> [Work to be completed] Omit any picture, and return the remaining data exactly as written.

[Illustrated geometry question entries]

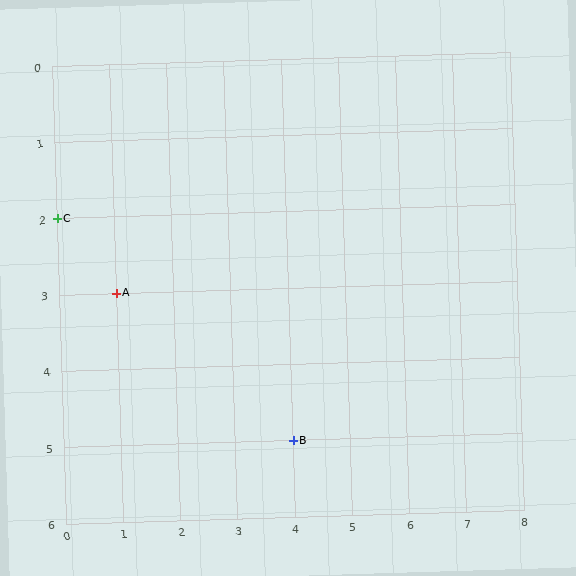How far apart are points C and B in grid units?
Points C and B are 4 columns and 3 rows apart (about 5.0 grid units diagonally).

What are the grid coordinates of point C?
Point C is at grid coordinates (0, 2).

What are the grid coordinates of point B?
Point B is at grid coordinates (4, 5).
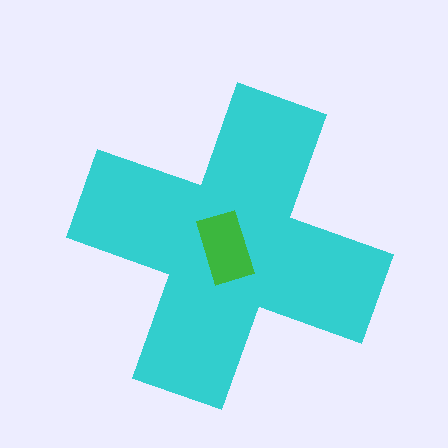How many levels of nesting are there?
2.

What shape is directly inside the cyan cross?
The green rectangle.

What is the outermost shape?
The cyan cross.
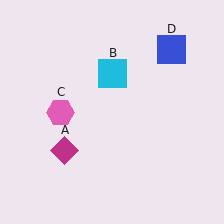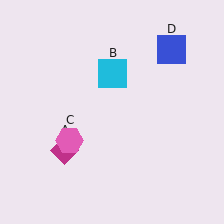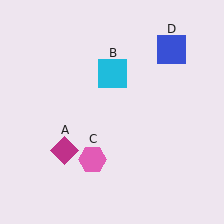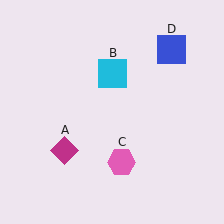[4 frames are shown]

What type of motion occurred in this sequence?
The pink hexagon (object C) rotated counterclockwise around the center of the scene.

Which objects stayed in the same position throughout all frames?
Magenta diamond (object A) and cyan square (object B) and blue square (object D) remained stationary.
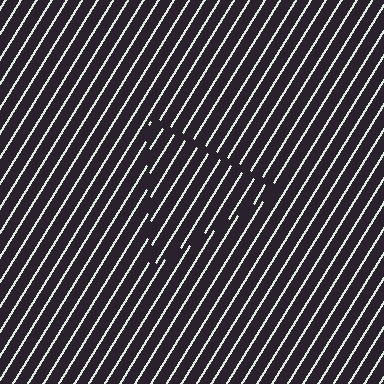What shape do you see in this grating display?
An illusory triangle. The interior of the shape contains the same grating, shifted by half a period — the contour is defined by the phase discontinuity where line-ends from the inner and outer gratings abut.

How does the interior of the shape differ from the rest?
The interior of the shape contains the same grating, shifted by half a period — the contour is defined by the phase discontinuity where line-ends from the inner and outer gratings abut.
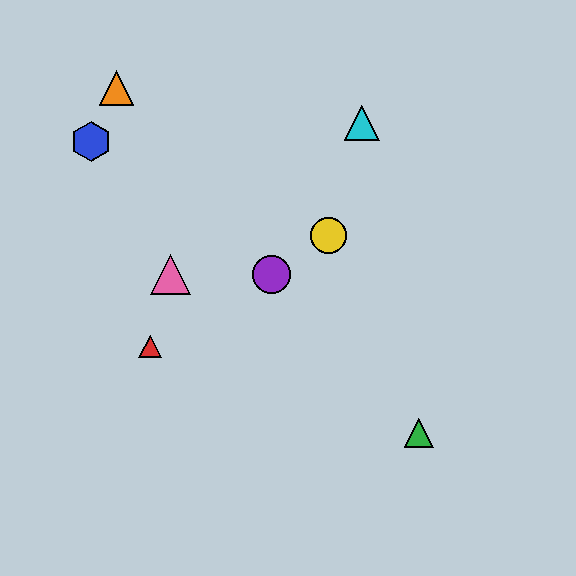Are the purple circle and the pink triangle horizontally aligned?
Yes, both are at y≈274.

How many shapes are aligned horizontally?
2 shapes (the purple circle, the pink triangle) are aligned horizontally.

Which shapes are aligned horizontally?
The purple circle, the pink triangle are aligned horizontally.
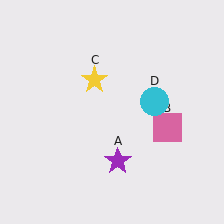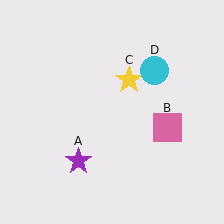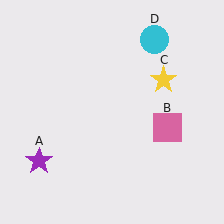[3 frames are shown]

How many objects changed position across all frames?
3 objects changed position: purple star (object A), yellow star (object C), cyan circle (object D).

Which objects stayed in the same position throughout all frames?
Pink square (object B) remained stationary.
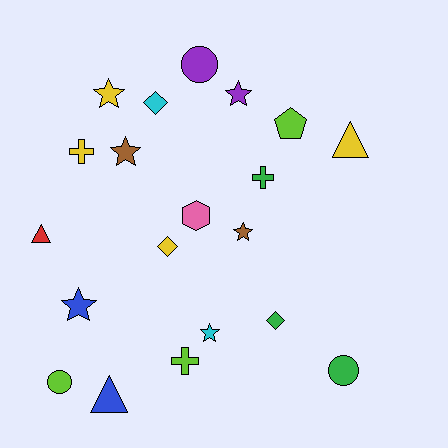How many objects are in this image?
There are 20 objects.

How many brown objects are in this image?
There are 2 brown objects.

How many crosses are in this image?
There are 3 crosses.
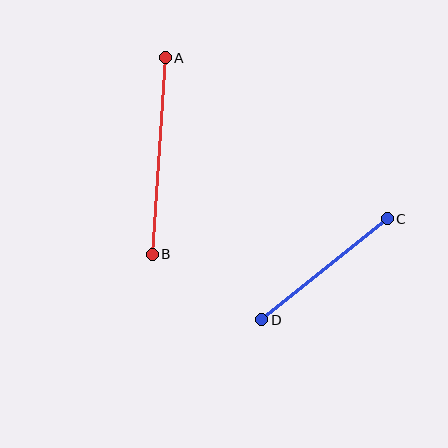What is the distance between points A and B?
The distance is approximately 197 pixels.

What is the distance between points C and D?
The distance is approximately 161 pixels.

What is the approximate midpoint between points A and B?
The midpoint is at approximately (159, 156) pixels.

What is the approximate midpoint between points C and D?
The midpoint is at approximately (325, 269) pixels.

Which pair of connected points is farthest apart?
Points A and B are farthest apart.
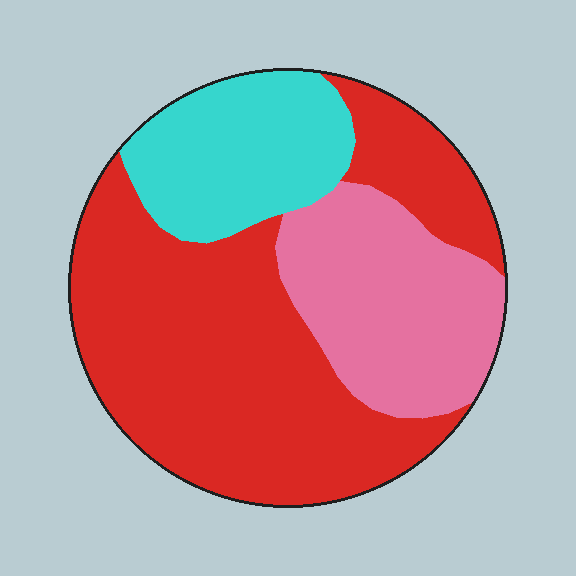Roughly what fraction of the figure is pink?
Pink covers 25% of the figure.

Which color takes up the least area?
Cyan, at roughly 20%.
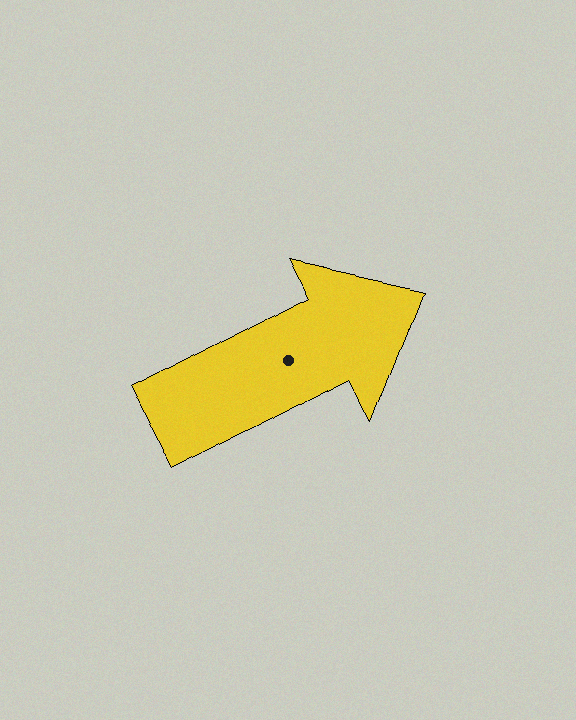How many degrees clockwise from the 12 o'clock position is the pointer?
Approximately 62 degrees.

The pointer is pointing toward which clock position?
Roughly 2 o'clock.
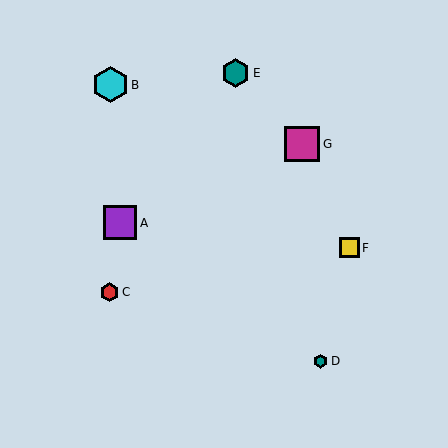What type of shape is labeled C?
Shape C is a red hexagon.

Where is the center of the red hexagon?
The center of the red hexagon is at (109, 292).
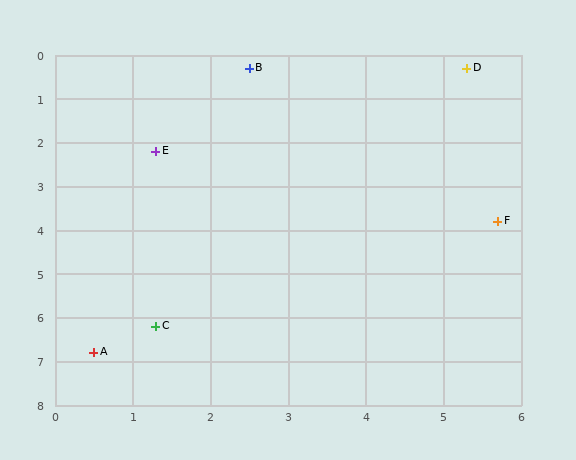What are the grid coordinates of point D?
Point D is at approximately (5.3, 0.3).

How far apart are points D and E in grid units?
Points D and E are about 4.4 grid units apart.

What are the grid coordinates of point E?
Point E is at approximately (1.3, 2.2).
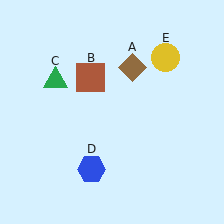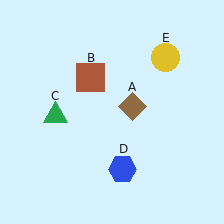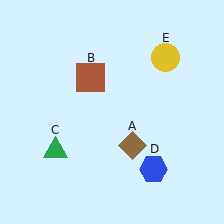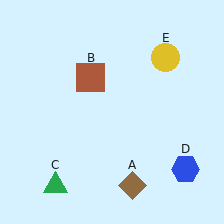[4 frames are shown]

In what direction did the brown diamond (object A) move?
The brown diamond (object A) moved down.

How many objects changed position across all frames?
3 objects changed position: brown diamond (object A), green triangle (object C), blue hexagon (object D).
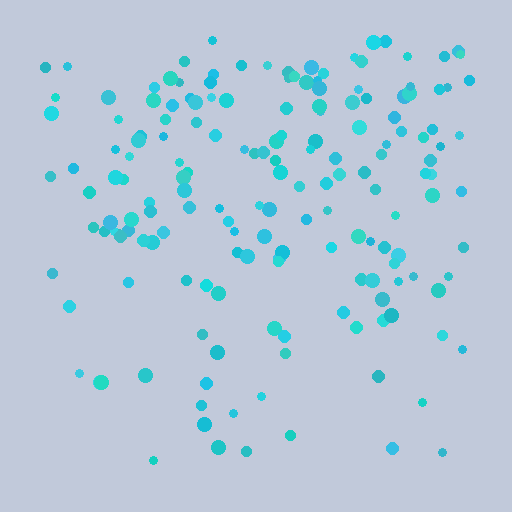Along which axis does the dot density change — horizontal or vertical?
Vertical.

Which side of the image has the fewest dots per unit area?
The bottom.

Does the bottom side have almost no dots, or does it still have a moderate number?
Still a moderate number, just noticeably fewer than the top.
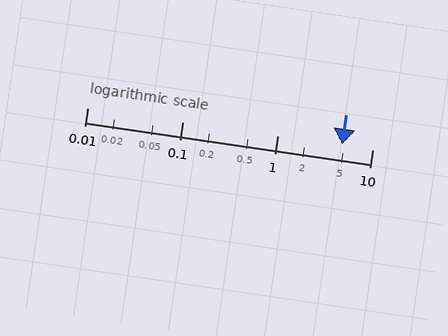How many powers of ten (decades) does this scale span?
The scale spans 3 decades, from 0.01 to 10.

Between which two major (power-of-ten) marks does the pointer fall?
The pointer is between 1 and 10.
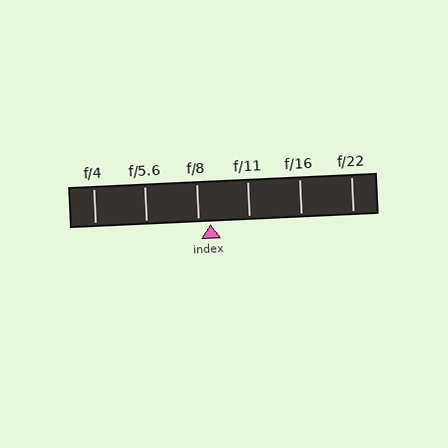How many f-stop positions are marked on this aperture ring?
There are 6 f-stop positions marked.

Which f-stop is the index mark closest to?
The index mark is closest to f/8.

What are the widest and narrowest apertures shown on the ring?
The widest aperture shown is f/4 and the narrowest is f/22.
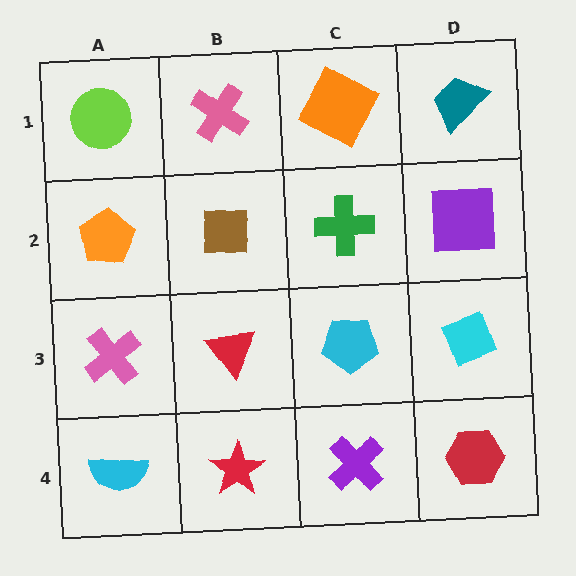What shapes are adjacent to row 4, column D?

> [Response to the task]
How far apart are points C and B in grid units?
Points C and B are 4 columns and 3 rows apart (about 5.0 grid units diagonally).

What are the grid coordinates of point C?
Point C is at grid coordinates (0, 2).

What are the grid coordinates of point B?
Point B is at grid coordinates (4, 5).
How many levels of nesting are there?
2.

What shape is directly inside the cyan cross?
The green rectangle.

What is the outermost shape?
The cyan cross.
[4 frames are shown]

What type of motion occurred in this sequence?
The pink hexagon (object C) rotated counterclockwise around the center of the scene.

Which objects stayed in the same position throughout all frames?
Magenta diamond (object A) and cyan square (object B) and blue square (object D) remained stationary.
What shape do you see in this grating display?
An illusory triangle. The interior of the shape contains the same grating, shifted by half a period — the contour is defined by the phase discontinuity where line-ends from the inner and outer gratings abut.

How does the interior of the shape differ from the rest?
The interior of the shape contains the same grating, shifted by half a period — the contour is defined by the phase discontinuity where line-ends from the inner and outer gratings abut.
Are the purple circle and the pink triangle horizontally aligned?
Yes, both are at y≈274.

How many shapes are aligned horizontally?
2 shapes (the purple circle, the pink triangle) are aligned horizontally.

Which shapes are aligned horizontally?
The purple circle, the pink triangle are aligned horizontally.
[3 frames are shown]

How many objects changed position across all frames?
3 objects changed position: purple star (object A), yellow star (object C), cyan circle (object D).

Which objects stayed in the same position throughout all frames?
Pink square (object B) remained stationary.
How many objects are in this image?
There are 20 objects.

How many brown objects are in this image?
There are 2 brown objects.

How many crosses are in this image?
There are 3 crosses.
What is the distance between points A and B?
The distance is approximately 197 pixels.

What is the distance between points C and D?
The distance is approximately 161 pixels.

What is the approximate midpoint between points A and B?
The midpoint is at approximately (159, 156) pixels.

What is the approximate midpoint between points C and D?
The midpoint is at approximately (325, 269) pixels.

Which pair of connected points is farthest apart?
Points A and B are farthest apart.
Roughly what fraction of the figure is pink?
Pink covers 25% of the figure.

Which color takes up the least area?
Cyan, at roughly 20%.
How many degrees clockwise from the 12 o'clock position is the pointer?
Approximately 62 degrees.

The pointer is pointing toward which clock position?
Roughly 2 o'clock.
What type of shape is labeled C?
Shape C is a red hexagon.

Where is the center of the red hexagon?
The center of the red hexagon is at (109, 292).
What are the grid coordinates of point D?
Point D is at approximately (5.3, 0.3).

How far apart are points D and E in grid units?
Points D and E are about 4.4 grid units apart.

What are the grid coordinates of point E?
Point E is at approximately (1.3, 2.2).
[4 frames are shown]

In what direction did the brown diamond (object A) move?
The brown diamond (object A) moved down.

How many objects changed position across all frames?
3 objects changed position: brown diamond (object A), green triangle (object C), blue hexagon (object D).
Along which axis does the dot density change — horizontal or vertical?
Vertical.

Which side of the image has the fewest dots per unit area?
The bottom.

Does the bottom side have almost no dots, or does it still have a moderate number?
Still a moderate number, just noticeably fewer than the top.
How many powers of ten (decades) does this scale span?
The scale spans 3 decades, from 0.01 to 10.

Between which two major (power-of-ten) marks does the pointer fall?
The pointer is between 1 and 10.
How many f-stop positions are marked on this aperture ring?
There are 6 f-stop positions marked.

Which f-stop is the index mark closest to?
The index mark is closest to f/8.

What are the widest and narrowest apertures shown on the ring?
The widest aperture shown is f/4 and the narrowest is f/22.
What shapes are adjacent to row 4, column D?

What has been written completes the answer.